▶ [Your task]
Are you able to quote each entry exactly as written?

Generated shape exercises:

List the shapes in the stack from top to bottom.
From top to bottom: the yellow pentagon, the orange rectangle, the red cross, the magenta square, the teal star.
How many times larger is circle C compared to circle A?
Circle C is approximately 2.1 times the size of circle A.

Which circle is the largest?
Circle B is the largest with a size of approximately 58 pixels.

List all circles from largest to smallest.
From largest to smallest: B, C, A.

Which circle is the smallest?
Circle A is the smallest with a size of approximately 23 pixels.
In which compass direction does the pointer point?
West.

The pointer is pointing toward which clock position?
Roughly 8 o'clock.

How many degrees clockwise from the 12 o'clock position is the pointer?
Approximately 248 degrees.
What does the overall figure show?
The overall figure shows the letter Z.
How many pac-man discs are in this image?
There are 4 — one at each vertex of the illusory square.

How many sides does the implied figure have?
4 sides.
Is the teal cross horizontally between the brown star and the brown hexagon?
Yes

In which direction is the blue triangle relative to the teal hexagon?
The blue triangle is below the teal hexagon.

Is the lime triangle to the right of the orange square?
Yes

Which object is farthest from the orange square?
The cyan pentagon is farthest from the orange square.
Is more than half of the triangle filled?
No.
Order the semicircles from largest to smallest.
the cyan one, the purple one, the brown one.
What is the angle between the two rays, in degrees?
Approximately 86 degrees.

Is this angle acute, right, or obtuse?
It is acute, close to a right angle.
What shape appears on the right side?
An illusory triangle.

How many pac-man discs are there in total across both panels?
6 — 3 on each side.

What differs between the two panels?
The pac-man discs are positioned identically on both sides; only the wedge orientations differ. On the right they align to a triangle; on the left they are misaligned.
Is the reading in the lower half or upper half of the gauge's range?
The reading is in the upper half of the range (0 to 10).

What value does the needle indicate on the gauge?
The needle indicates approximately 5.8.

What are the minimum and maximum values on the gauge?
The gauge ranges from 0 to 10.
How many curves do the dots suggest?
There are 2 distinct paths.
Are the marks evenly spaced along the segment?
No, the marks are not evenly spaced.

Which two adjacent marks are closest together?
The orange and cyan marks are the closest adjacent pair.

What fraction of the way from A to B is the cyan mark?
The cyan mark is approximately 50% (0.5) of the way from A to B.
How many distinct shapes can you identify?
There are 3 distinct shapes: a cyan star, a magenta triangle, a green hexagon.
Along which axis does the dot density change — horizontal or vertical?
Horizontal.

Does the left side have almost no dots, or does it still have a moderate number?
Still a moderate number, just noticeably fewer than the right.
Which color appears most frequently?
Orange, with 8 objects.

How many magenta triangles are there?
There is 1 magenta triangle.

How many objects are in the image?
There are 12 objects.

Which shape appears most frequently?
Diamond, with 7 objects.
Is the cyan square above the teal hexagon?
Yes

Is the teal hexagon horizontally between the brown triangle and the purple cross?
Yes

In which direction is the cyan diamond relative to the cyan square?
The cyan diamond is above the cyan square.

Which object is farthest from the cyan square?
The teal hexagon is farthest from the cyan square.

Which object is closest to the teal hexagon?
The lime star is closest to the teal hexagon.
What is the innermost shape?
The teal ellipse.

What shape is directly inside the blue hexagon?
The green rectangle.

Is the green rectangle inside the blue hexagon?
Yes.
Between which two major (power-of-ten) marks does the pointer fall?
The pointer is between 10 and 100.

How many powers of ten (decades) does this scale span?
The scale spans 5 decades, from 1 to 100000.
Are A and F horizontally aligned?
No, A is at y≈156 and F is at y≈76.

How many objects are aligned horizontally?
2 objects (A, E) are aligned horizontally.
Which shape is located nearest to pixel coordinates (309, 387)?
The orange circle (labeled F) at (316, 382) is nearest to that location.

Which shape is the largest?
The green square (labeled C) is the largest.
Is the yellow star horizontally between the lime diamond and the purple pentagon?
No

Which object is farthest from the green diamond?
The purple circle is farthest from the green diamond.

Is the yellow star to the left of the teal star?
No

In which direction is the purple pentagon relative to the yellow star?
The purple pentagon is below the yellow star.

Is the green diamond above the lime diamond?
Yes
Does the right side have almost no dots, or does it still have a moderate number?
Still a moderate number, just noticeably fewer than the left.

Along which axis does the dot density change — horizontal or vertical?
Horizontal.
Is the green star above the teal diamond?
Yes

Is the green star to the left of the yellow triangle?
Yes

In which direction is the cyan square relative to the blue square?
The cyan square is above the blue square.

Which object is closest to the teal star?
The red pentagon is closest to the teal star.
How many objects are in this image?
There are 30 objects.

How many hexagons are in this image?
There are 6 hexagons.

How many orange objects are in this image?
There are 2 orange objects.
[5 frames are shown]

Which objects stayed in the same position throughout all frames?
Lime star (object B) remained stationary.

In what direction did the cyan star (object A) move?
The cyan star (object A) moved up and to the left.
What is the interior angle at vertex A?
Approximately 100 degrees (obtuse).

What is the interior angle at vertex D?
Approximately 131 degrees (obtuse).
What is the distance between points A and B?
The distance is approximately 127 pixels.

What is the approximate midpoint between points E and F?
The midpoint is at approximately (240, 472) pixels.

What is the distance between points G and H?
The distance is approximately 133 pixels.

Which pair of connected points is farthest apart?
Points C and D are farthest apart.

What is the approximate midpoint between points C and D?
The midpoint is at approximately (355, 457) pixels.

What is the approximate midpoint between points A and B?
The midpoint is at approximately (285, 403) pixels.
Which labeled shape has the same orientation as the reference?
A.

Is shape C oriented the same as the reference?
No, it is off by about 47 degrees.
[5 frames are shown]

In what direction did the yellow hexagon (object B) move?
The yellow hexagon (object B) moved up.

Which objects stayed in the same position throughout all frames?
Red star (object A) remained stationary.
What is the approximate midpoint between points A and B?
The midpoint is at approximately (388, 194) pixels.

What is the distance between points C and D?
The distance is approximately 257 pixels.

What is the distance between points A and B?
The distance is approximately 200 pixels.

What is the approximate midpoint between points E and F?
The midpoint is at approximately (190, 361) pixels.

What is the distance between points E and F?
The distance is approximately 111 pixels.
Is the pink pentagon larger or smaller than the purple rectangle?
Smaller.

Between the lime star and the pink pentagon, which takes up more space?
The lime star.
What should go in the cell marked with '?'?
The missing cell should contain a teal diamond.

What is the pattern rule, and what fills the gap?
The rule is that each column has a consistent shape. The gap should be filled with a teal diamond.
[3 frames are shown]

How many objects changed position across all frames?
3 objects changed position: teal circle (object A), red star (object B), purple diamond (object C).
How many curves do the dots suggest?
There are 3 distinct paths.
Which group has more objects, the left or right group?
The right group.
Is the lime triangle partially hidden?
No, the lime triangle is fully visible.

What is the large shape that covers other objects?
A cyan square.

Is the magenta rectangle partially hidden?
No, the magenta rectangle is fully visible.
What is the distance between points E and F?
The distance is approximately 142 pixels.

▶ [Final result]
List the shapes in the stack from top to bottom.
From top to bottom: the yellow pentagon, the orange rectangle, the red cross, the magenta square, the teal star.
How many times larger is circle C compared to circle A?
Circle C is approximately 2.1 times the size of circle A.

Which circle is the largest?
Circle B is the largest with a size of approximately 58 pixels.

List all circles from largest to smallest.
From largest to smallest: B, C, A.

Which circle is the smallest?
Circle A is the smallest with a size of approximately 23 pixels.
In which compass direction does the pointer point?
West.

The pointer is pointing toward which clock position?
Roughly 8 o'clock.

How many degrees clockwise from the 12 o'clock position is the pointer?
Approximately 248 degrees.
What does the overall figure show?
The overall figure shows the letter Z.
How many pac-man discs are in this image?
There are 4 — one at each vertex of the illusory square.

How many sides does the implied figure have?
4 sides.
Is the teal cross horizontally between the brown star and the brown hexagon?
Yes

In which direction is the blue triangle relative to the teal hexagon?
The blue triangle is below the teal hexagon.

Is the lime triangle to the right of the orange square?
Yes

Which object is farthest from the orange square?
The cyan pentagon is farthest from the orange square.
Is more than half of the triangle filled?
No.
Order the semicircles from largest to smallest.
the cyan one, the purple one, the brown one.
What is the angle between the two rays, in degrees?
Approximately 86 degrees.

Is this angle acute, right, or obtuse?
It is acute, close to a right angle.
What shape appears on the right side?
An illusory triangle.

How many pac-man discs are there in total across both panels?
6 — 3 on each side.

What differs between the two panels?
The pac-man discs are positioned identically on both sides; only the wedge orientations differ. On the right they align to a triangle; on the left they are misaligned.
Is the reading in the lower half or upper half of the gauge's range?
The reading is in the upper half of the range (0 to 10).

What value does the needle indicate on the gauge?
The needle indicates approximately 5.8.

What are the minimum and maximum values on the gauge?
The gauge ranges from 0 to 10.
How many curves do the dots suggest?
There are 2 distinct paths.
Are the marks evenly spaced along the segment?
No, the marks are not evenly spaced.

Which two adjacent marks are closest together?
The orange and cyan marks are the closest adjacent pair.

What fraction of the way from A to B is the cyan mark?
The cyan mark is approximately 50% (0.5) of the way from A to B.
How many distinct shapes can you identify?
There are 3 distinct shapes: a cyan star, a magenta triangle, a green hexagon.
Along which axis does the dot density change — horizontal or vertical?
Horizontal.

Does the left side have almost no dots, or does it still have a moderate number?
Still a moderate number, just noticeably fewer than the right.
Which color appears most frequently?
Orange, with 8 objects.

How many magenta triangles are there?
There is 1 magenta triangle.

How many objects are in the image?
There are 12 objects.

Which shape appears most frequently?
Diamond, with 7 objects.
Is the cyan square above the teal hexagon?
Yes

Is the teal hexagon horizontally between the brown triangle and the purple cross?
Yes

In which direction is the cyan diamond relative to the cyan square?
The cyan diamond is above the cyan square.

Which object is farthest from the cyan square?
The teal hexagon is farthest from the cyan square.

Which object is closest to the teal hexagon?
The lime star is closest to the teal hexagon.
What is the innermost shape?
The teal ellipse.

What shape is directly inside the blue hexagon?
The green rectangle.

Is the green rectangle inside the blue hexagon?
Yes.
Between which two major (power-of-ten) marks does the pointer fall?
The pointer is between 10 and 100.

How many powers of ten (decades) does this scale span?
The scale spans 5 decades, from 1 to 100000.
Are A and F horizontally aligned?
No, A is at y≈156 and F is at y≈76.

How many objects are aligned horizontally?
2 objects (A, E) are aligned horizontally.
Which shape is located nearest to pixel coordinates (309, 387)?
The orange circle (labeled F) at (316, 382) is nearest to that location.

Which shape is the largest?
The green square (labeled C) is the largest.
Is the yellow star horizontally between the lime diamond and the purple pentagon?
No

Which object is farthest from the green diamond?
The purple circle is farthest from the green diamond.

Is the yellow star to the left of the teal star?
No

In which direction is the purple pentagon relative to the yellow star?
The purple pentagon is below the yellow star.

Is the green diamond above the lime diamond?
Yes
Does the right side have almost no dots, or does it still have a moderate number?
Still a moderate number, just noticeably fewer than the left.

Along which axis does the dot density change — horizontal or vertical?
Horizontal.
Is the green star above the teal diamond?
Yes

Is the green star to the left of the yellow triangle?
Yes

In which direction is the cyan square relative to the blue square?
The cyan square is above the blue square.

Which object is closest to the teal star?
The red pentagon is closest to the teal star.
How many objects are in this image?
There are 30 objects.

How many hexagons are in this image?
There are 6 hexagons.

How many orange objects are in this image?
There are 2 orange objects.
[5 frames are shown]

Which objects stayed in the same position throughout all frames?
Lime star (object B) remained stationary.

In what direction did the cyan star (object A) move?
The cyan star (object A) moved up and to the left.
What is the interior angle at vertex A?
Approximately 100 degrees (obtuse).

What is the interior angle at vertex D?
Approximately 131 degrees (obtuse).
What is the distance between points A and B?
The distance is approximately 127 pixels.

What is the approximate midpoint between points E and F?
The midpoint is at approximately (240, 472) pixels.

What is the distance between points G and H?
The distance is approximately 133 pixels.

Which pair of connected points is farthest apart?
Points C and D are farthest apart.

What is the approximate midpoint between points C and D?
The midpoint is at approximately (355, 457) pixels.

What is the approximate midpoint between points A and B?
The midpoint is at approximately (285, 403) pixels.
Which labeled shape has the same orientation as the reference?
A.

Is shape C oriented the same as the reference?
No, it is off by about 47 degrees.
[5 frames are shown]

In what direction did the yellow hexagon (object B) move?
The yellow hexagon (object B) moved up.

Which objects stayed in the same position throughout all frames?
Red star (object A) remained stationary.
What is the approximate midpoint between points A and B?
The midpoint is at approximately (388, 194) pixels.

What is the distance between points C and D?
The distance is approximately 257 pixels.

What is the distance between points A and B?
The distance is approximately 200 pixels.

What is the approximate midpoint between points E and F?
The midpoint is at approximately (190, 361) pixels.

What is the distance between points E and F?
The distance is approximately 111 pixels.
Is the pink pentagon larger or smaller than the purple rectangle?
Smaller.

Between the lime star and the pink pentagon, which takes up more space?
The lime star.
What should go in the cell marked with '?'?
The missing cell should contain a teal diamond.

What is the pattern rule, and what fills the gap?
The rule is that each column has a consistent shape. The gap should be filled with a teal diamond.
[3 frames are shown]

How many objects changed position across all frames?
3 objects changed position: teal circle (object A), red star (object B), purple diamond (object C).
How many curves do the dots suggest?
There are 3 distinct paths.
Which group has more objects, the left or right group?
The right group.
Is the lime triangle partially hidden?
No, the lime triangle is fully visible.

What is the large shape that covers other objects?
A cyan square.

Is the magenta rectangle partially hidden?
No, the magenta rectangle is fully visible.
What is the distance between points E and F?
The distance is approximately 142 pixels.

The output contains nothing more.